* begin *

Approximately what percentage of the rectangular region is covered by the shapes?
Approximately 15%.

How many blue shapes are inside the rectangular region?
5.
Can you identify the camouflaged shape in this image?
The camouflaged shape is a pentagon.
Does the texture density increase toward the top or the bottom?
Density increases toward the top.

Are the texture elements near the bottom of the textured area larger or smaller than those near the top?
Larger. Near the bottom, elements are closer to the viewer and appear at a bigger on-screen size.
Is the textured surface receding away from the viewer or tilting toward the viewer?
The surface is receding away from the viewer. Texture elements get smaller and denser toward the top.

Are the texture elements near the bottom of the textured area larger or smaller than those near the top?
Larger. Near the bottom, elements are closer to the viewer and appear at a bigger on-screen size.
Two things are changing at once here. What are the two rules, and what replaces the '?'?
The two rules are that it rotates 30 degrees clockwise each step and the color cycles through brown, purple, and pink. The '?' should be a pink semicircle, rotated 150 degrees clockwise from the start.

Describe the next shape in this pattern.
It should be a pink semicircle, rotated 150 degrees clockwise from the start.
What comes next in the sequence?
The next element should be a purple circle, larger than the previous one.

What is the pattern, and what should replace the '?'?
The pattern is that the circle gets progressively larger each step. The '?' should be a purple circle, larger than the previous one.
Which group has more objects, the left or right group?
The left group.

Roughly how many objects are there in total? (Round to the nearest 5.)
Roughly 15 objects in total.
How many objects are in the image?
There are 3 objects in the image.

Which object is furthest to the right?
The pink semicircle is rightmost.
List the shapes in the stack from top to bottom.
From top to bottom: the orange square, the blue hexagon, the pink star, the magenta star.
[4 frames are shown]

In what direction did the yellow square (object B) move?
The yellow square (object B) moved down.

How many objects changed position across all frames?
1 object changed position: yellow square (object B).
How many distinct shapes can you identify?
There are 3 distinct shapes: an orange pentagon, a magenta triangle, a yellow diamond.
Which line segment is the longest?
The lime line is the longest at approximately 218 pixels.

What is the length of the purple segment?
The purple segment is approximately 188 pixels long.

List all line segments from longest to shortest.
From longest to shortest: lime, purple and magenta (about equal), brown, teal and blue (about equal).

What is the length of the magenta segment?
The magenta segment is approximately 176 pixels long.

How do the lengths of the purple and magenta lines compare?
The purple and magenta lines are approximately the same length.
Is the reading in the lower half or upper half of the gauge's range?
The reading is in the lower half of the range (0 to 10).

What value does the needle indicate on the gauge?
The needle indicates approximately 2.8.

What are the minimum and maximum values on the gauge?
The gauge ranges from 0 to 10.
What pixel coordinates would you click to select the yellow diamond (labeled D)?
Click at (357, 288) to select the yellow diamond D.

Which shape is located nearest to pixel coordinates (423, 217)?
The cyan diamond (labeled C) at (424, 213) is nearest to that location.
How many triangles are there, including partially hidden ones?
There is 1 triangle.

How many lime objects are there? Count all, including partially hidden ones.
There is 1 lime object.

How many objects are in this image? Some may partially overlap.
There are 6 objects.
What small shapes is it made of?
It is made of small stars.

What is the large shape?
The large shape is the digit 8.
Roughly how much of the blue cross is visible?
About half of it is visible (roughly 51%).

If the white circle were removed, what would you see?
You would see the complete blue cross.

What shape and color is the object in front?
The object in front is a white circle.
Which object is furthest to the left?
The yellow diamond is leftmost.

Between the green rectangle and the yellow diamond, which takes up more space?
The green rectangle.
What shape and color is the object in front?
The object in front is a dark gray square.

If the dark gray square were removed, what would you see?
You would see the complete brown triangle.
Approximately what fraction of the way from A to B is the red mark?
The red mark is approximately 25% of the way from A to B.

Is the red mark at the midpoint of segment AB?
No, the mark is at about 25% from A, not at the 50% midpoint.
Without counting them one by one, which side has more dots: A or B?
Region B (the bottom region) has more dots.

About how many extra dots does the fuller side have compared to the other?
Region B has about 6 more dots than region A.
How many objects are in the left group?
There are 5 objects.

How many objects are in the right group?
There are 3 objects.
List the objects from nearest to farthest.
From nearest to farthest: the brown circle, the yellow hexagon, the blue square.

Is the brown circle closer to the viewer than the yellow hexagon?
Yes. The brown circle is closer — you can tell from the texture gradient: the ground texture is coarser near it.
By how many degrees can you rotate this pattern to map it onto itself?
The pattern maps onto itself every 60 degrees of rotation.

* end *

TASK DIRECTIONS →
Write out the entries above once more, without altering anything.

OUTPUT FOR THIS TASK →
Approximately what percentage of the rectangular region is covered by the shapes?
Approximately 15%.

How many blue shapes are inside the rectangular region?
5.
Can you identify the camouflaged shape in this image?
The camouflaged shape is a pentagon.
Does the texture density increase toward the top or the bottom?
Density increases toward the top.

Are the texture elements near the bottom of the textured area larger or smaller than those near the top?
Larger. Near the bottom, elements are closer to the viewer and appear at a bigger on-screen size.
Is the textured surface receding away from the viewer or tilting toward the viewer?
The surface is receding away from the viewer. Texture elements get smaller and denser toward the top.

Are the texture elements near the bottom of the textured area larger or smaller than those near the top?
Larger. Near the bottom, elements are closer to the viewer and appear at a bigger on-screen size.
Two things are changing at once here. What are the two rules, and what replaces the '?'?
The two rules are that it rotates 30 degrees clockwise each step and the color cycles through brown, purple, and pink. The '?' should be a pink semicircle, rotated 150 degrees clockwise from the start.

Describe the next shape in this pattern.
It should be a pink semicircle, rotated 150 degrees clockwise from the start.
What comes next in the sequence?
The next element should be a purple circle, larger than the previous one.

What is the pattern, and what should replace the '?'?
The pattern is that the circle gets progressively larger each step. The '?' should be a purple circle, larger than the previous one.
Which group has more objects, the left or right group?
The left group.

Roughly how many objects are there in total? (Round to the nearest 5.)
Roughly 15 objects in total.
How many objects are in the image?
There are 3 objects in the image.

Which object is furthest to the right?
The pink semicircle is rightmost.
List the shapes in the stack from top to bottom.
From top to bottom: the orange square, the blue hexagon, the pink star, the magenta star.
[4 frames are shown]

In what direction did the yellow square (object B) move?
The yellow square (object B) moved down.

How many objects changed position across all frames?
1 object changed position: yellow square (object B).
How many distinct shapes can you identify?
There are 3 distinct shapes: an orange pentagon, a magenta triangle, a yellow diamond.
Which line segment is the longest?
The lime line is the longest at approximately 218 pixels.

What is the length of the purple segment?
The purple segment is approximately 188 pixels long.

List all line segments from longest to shortest.
From longest to shortest: lime, purple and magenta (about equal), brown, teal and blue (about equal).

What is the length of the magenta segment?
The magenta segment is approximately 176 pixels long.

How do the lengths of the purple and magenta lines compare?
The purple and magenta lines are approximately the same length.
Is the reading in the lower half or upper half of the gauge's range?
The reading is in the lower half of the range (0 to 10).

What value does the needle indicate on the gauge?
The needle indicates approximately 2.8.

What are the minimum and maximum values on the gauge?
The gauge ranges from 0 to 10.
What pixel coordinates would you click to select the yellow diamond (labeled D)?
Click at (357, 288) to select the yellow diamond D.

Which shape is located nearest to pixel coordinates (423, 217)?
The cyan diamond (labeled C) at (424, 213) is nearest to that location.
How many triangles are there, including partially hidden ones?
There is 1 triangle.

How many lime objects are there? Count all, including partially hidden ones.
There is 1 lime object.

How many objects are in this image? Some may partially overlap.
There are 6 objects.
What small shapes is it made of?
It is made of small stars.

What is the large shape?
The large shape is the digit 8.
Roughly how much of the blue cross is visible?
About half of it is visible (roughly 51%).

If the white circle were removed, what would you see?
You would see the complete blue cross.

What shape and color is the object in front?
The object in front is a white circle.
Which object is furthest to the left?
The yellow diamond is leftmost.

Between the green rectangle and the yellow diamond, which takes up more space?
The green rectangle.
What shape and color is the object in front?
The object in front is a dark gray square.

If the dark gray square were removed, what would you see?
You would see the complete brown triangle.
Approximately what fraction of the way from A to B is the red mark?
The red mark is approximately 25% of the way from A to B.

Is the red mark at the midpoint of segment AB?
No, the mark is at about 25% from A, not at the 50% midpoint.
Without counting them one by one, which side has more dots: A or B?
Region B (the bottom region) has more dots.

About how many extra dots does the fuller side have compared to the other?
Region B has about 6 more dots than region A.
How many objects are in the left group?
There are 5 objects.

How many objects are in the right group?
There are 3 objects.
List the objects from nearest to farthest.
From nearest to farthest: the brown circle, the yellow hexagon, the blue square.

Is the brown circle closer to the viewer than the yellow hexagon?
Yes. The brown circle is closer — you can tell from the texture gradient: the ground texture is coarser near it.
By how many degrees can you rotate this pattern to map it onto itself?
The pattern maps onto itself every 60 degrees of rotation.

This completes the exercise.